**Do this**.
Repeat the lines below exactly as they appear, but leave out the images.

**Data shown**.
+-------+
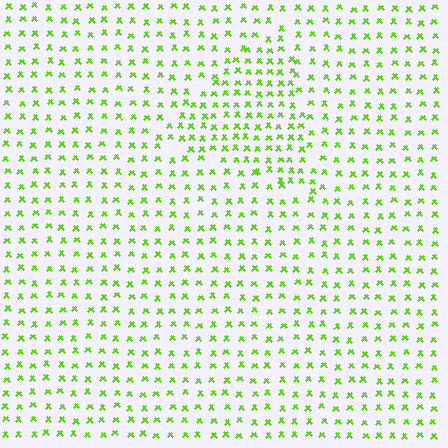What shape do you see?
I see a triangle.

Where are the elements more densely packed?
The elements are more densely packed inside the triangle boundary.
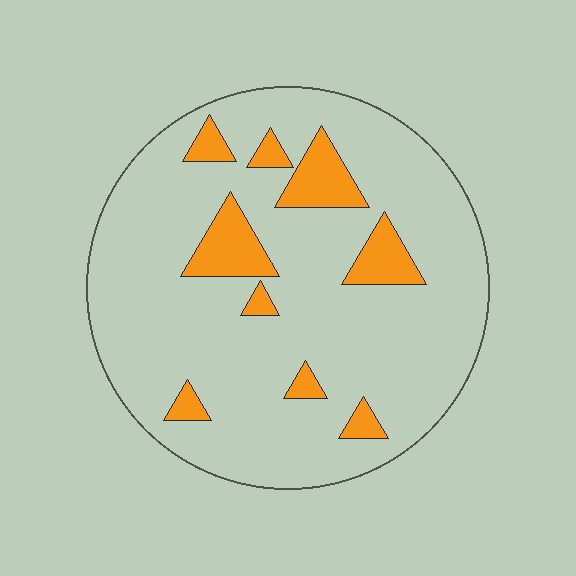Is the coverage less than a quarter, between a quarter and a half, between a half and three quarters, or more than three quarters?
Less than a quarter.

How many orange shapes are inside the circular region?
9.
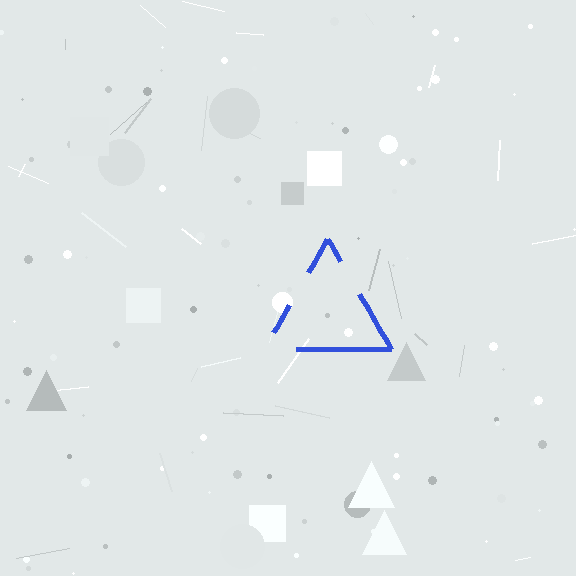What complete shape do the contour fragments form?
The contour fragments form a triangle.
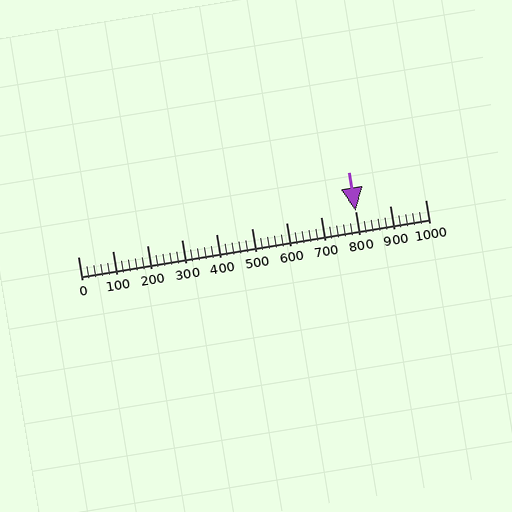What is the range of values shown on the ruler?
The ruler shows values from 0 to 1000.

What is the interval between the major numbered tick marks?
The major tick marks are spaced 100 units apart.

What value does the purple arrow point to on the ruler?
The purple arrow points to approximately 800.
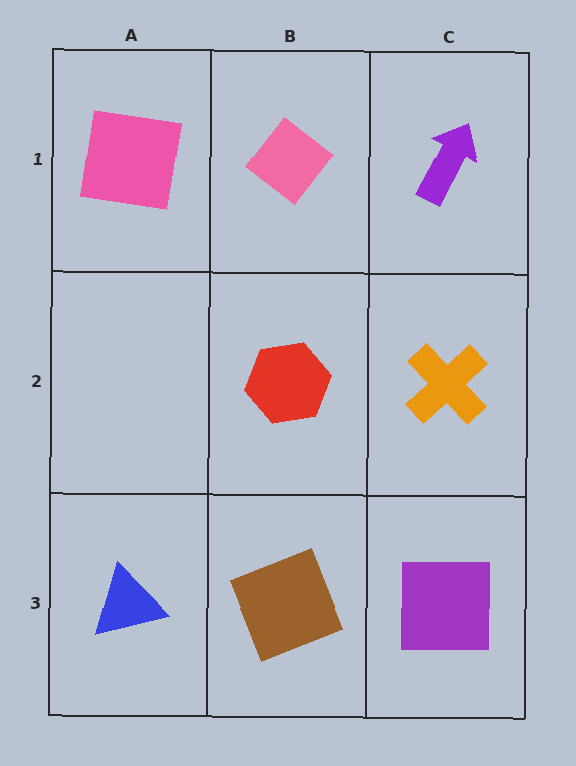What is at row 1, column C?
A purple arrow.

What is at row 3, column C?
A purple square.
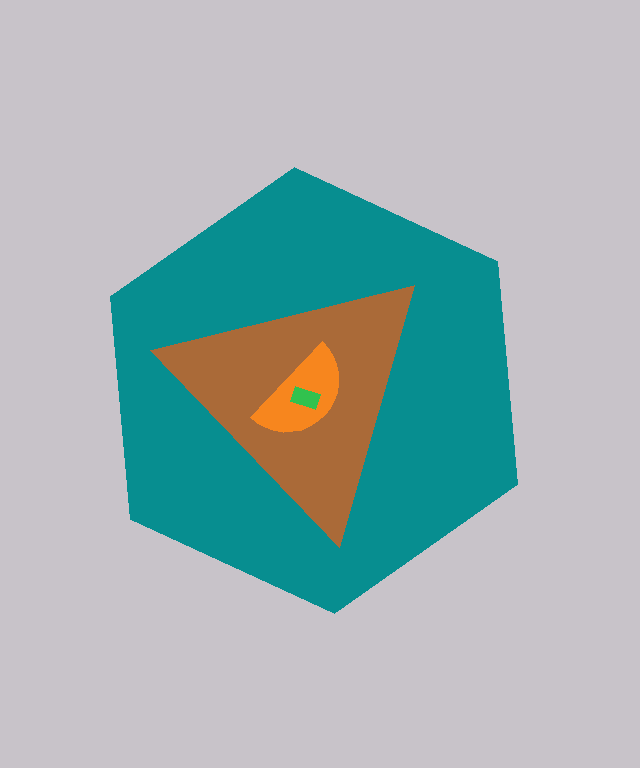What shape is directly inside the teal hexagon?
The brown triangle.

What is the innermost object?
The green rectangle.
+-------+
**Task response**.
What shape do you see?
I see a triangle.

Where are the elements more densely packed?
The elements are more densely packed inside the triangle boundary.
Is the coverage less than a quarter, between a quarter and a half, between a half and three quarters, or more than three quarters?
Less than a quarter.

How many orange shapes are inside the circular region?
9.
What complete shape do the contour fragments form?
The contour fragments form a triangle.
What is the range of values shown on the ruler?
The ruler shows values from 0 to 1000.

What is the interval between the major numbered tick marks?
The major tick marks are spaced 100 units apart.

What value does the purple arrow point to on the ruler?
The purple arrow points to approximately 800.
What is at row 1, column C?
A purple arrow.

What is at row 3, column C?
A purple square.
What shape is directly inside the teal hexagon?
The brown triangle.

What is the innermost object?
The green rectangle.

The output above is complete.